WHAT IS NEEDED
Which lines fall between the line holding "Part of a orange" and the line holding "[3 frames are shown]", inclusive? Retype them exactly, without the pictures, and add nothing else.

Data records
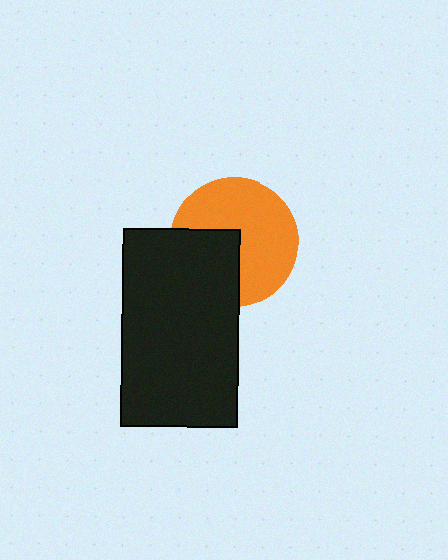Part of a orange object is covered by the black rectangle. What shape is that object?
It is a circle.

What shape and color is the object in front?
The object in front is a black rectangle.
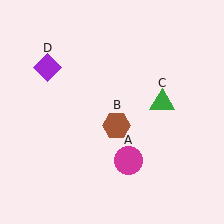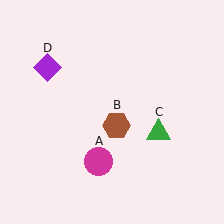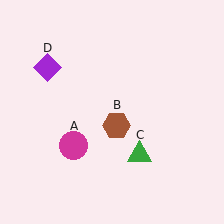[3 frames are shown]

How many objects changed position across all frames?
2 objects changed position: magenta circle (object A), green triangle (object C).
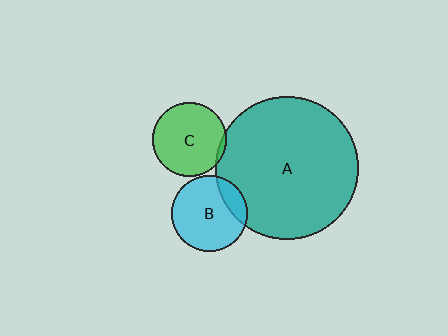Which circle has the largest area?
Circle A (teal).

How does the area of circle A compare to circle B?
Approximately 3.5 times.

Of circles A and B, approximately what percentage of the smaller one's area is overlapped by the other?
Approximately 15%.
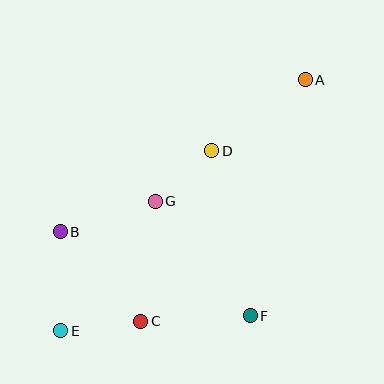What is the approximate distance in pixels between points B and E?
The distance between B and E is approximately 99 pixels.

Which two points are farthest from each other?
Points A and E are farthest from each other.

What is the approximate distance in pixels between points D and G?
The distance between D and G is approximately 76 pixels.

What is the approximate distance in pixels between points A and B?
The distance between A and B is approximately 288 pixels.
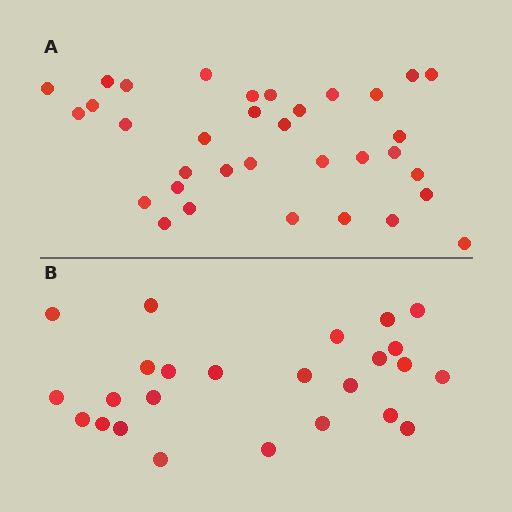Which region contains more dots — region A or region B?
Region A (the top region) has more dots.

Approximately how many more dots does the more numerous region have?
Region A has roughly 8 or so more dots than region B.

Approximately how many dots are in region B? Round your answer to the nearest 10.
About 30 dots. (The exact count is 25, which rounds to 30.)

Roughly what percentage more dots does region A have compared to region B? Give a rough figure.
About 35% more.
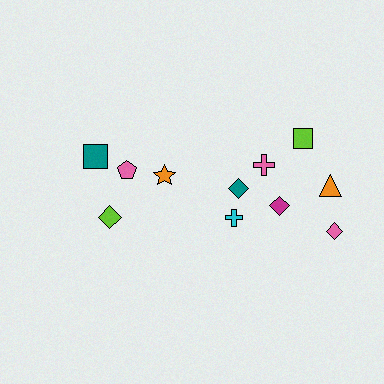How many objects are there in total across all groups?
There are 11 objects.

==

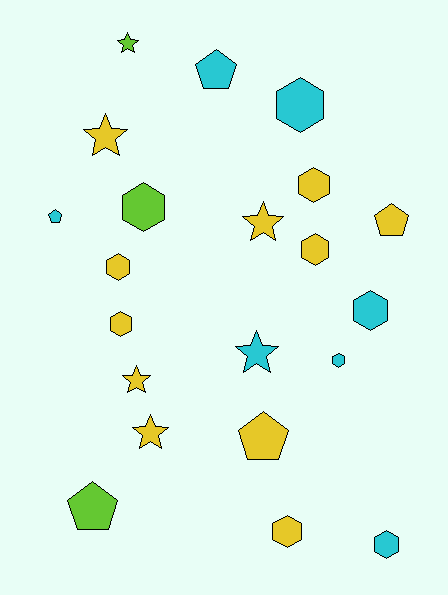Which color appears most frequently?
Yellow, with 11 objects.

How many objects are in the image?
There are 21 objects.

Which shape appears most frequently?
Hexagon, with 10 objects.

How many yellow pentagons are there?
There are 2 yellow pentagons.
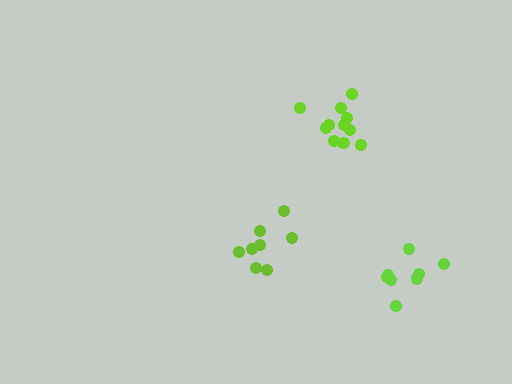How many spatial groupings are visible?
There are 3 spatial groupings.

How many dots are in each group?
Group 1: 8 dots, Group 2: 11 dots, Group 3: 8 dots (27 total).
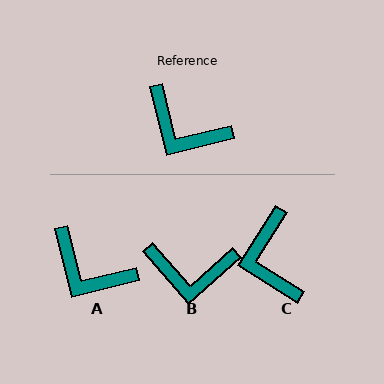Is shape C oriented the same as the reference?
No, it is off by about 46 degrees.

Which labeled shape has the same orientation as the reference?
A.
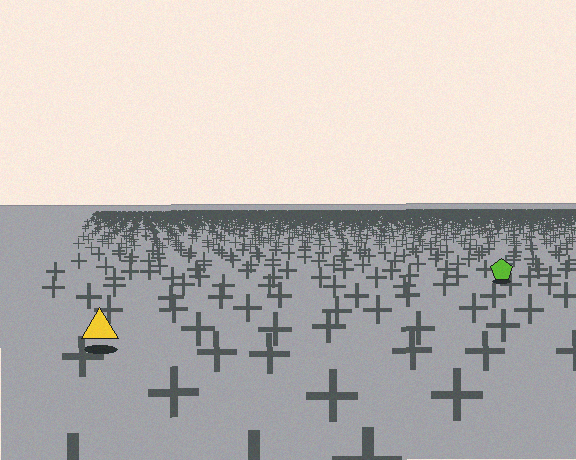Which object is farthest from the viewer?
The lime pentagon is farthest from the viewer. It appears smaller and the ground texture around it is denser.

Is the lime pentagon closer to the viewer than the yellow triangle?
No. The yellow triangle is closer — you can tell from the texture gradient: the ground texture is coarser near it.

FULL SOLUTION
Part of a orange object is covered by the black rectangle. What shape is that object?
It is a circle.

What shape and color is the object in front?
The object in front is a black rectangle.
[3 frames are shown]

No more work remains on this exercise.